▶ _Stated problem_
In the listing below, retype the lines verbatim, starting with the line that contains "I'd be grateful if you could point out all bow" and ending with the line that contains "110, 177, 183, 222". Output nothing else.

+---+

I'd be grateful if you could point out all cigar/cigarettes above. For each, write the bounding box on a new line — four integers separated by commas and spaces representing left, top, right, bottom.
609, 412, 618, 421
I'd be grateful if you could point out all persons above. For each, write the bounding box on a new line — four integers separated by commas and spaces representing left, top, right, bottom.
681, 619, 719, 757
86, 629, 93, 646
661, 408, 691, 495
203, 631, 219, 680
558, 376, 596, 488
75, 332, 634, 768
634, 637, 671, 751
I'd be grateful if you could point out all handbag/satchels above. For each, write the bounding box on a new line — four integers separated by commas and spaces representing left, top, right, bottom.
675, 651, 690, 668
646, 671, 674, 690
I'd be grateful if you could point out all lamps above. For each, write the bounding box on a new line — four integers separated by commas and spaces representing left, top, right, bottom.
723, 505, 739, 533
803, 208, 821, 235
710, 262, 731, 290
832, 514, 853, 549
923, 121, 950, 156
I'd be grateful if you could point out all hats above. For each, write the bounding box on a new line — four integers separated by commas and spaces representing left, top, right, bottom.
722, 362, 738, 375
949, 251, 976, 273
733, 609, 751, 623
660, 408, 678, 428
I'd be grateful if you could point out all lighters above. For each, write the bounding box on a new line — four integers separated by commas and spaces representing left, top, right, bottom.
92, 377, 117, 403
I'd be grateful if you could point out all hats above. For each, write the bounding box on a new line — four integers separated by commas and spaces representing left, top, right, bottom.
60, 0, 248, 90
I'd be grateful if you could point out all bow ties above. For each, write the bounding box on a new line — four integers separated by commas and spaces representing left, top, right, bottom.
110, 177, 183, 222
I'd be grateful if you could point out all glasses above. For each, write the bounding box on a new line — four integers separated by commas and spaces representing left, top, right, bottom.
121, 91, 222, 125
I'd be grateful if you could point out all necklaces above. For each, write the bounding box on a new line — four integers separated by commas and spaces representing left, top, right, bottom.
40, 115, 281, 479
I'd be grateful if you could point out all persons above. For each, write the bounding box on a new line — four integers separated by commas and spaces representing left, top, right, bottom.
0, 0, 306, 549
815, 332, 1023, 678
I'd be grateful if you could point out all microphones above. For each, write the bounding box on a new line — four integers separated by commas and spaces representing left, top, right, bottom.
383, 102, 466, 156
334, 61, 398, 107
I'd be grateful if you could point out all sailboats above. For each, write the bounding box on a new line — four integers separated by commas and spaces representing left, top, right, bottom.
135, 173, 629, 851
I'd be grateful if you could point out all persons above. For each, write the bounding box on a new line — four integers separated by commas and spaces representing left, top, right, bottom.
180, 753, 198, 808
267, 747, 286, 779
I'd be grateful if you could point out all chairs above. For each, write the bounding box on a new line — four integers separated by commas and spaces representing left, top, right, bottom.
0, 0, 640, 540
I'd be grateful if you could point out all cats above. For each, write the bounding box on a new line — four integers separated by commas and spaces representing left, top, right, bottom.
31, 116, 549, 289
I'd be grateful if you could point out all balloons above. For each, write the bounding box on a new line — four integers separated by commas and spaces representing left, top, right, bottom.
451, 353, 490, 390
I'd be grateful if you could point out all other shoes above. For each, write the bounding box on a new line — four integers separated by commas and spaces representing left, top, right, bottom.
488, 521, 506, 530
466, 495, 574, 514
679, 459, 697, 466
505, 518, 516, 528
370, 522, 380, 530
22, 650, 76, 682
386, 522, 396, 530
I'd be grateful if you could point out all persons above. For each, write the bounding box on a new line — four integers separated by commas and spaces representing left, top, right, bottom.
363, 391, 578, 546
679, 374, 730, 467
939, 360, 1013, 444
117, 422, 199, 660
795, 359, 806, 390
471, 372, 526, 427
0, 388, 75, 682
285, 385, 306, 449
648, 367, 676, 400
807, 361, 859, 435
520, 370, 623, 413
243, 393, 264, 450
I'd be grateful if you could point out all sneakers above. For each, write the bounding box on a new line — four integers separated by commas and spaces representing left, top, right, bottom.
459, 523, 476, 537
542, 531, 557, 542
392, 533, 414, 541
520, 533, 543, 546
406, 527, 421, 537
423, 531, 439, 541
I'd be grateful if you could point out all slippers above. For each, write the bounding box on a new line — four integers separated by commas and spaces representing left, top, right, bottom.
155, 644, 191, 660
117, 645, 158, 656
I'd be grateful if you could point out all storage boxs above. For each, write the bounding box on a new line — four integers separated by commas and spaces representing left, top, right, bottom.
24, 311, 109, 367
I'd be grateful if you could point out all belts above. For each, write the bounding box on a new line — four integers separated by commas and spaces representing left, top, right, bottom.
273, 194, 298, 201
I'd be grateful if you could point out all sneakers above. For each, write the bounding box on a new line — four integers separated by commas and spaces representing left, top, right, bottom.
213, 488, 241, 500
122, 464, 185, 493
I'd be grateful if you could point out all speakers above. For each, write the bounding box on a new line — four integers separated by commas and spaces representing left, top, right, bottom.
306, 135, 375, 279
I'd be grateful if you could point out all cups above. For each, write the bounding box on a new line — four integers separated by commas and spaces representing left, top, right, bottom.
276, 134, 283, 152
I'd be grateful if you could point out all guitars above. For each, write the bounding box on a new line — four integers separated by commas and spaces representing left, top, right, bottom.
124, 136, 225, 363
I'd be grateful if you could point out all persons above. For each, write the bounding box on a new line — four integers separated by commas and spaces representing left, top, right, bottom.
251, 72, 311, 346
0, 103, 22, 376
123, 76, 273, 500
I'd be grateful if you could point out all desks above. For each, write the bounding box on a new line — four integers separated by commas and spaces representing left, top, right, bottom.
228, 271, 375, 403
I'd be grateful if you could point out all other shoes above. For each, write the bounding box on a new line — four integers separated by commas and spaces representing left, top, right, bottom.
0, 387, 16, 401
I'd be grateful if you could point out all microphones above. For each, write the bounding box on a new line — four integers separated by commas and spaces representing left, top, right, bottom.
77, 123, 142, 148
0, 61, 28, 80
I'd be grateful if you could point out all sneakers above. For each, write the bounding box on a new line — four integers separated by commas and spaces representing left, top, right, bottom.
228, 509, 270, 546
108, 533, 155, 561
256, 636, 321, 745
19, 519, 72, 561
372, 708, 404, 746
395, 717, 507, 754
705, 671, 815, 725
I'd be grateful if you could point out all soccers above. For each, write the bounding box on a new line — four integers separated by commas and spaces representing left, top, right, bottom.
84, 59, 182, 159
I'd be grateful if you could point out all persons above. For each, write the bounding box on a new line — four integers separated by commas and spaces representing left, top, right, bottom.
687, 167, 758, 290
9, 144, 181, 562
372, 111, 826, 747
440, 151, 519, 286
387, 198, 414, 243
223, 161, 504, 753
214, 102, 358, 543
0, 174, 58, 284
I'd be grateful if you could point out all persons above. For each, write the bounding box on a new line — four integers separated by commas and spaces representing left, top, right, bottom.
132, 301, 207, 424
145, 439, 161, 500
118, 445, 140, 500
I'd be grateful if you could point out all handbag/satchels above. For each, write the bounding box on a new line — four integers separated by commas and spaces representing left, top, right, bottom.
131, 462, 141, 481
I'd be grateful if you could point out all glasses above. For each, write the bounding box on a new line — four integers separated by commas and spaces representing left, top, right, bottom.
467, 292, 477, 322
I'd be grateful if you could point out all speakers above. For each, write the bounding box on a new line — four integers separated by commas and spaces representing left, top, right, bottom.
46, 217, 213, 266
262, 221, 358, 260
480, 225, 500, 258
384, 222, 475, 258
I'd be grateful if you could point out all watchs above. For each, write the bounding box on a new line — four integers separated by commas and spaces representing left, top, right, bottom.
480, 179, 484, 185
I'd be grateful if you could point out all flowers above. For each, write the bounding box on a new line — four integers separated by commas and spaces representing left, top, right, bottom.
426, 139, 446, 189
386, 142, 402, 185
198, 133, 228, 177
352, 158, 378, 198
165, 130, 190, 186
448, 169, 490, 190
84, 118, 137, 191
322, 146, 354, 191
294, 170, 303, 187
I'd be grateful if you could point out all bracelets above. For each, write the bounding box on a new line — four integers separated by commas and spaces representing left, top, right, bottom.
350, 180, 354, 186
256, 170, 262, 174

+---+

▶ _Result of the exercise_
I'd be grateful if you could point out all bow ties above. For each, write the bounding box on a new line — four integers separated by commas and spaces representing left, top, right, bottom.
110, 177, 183, 222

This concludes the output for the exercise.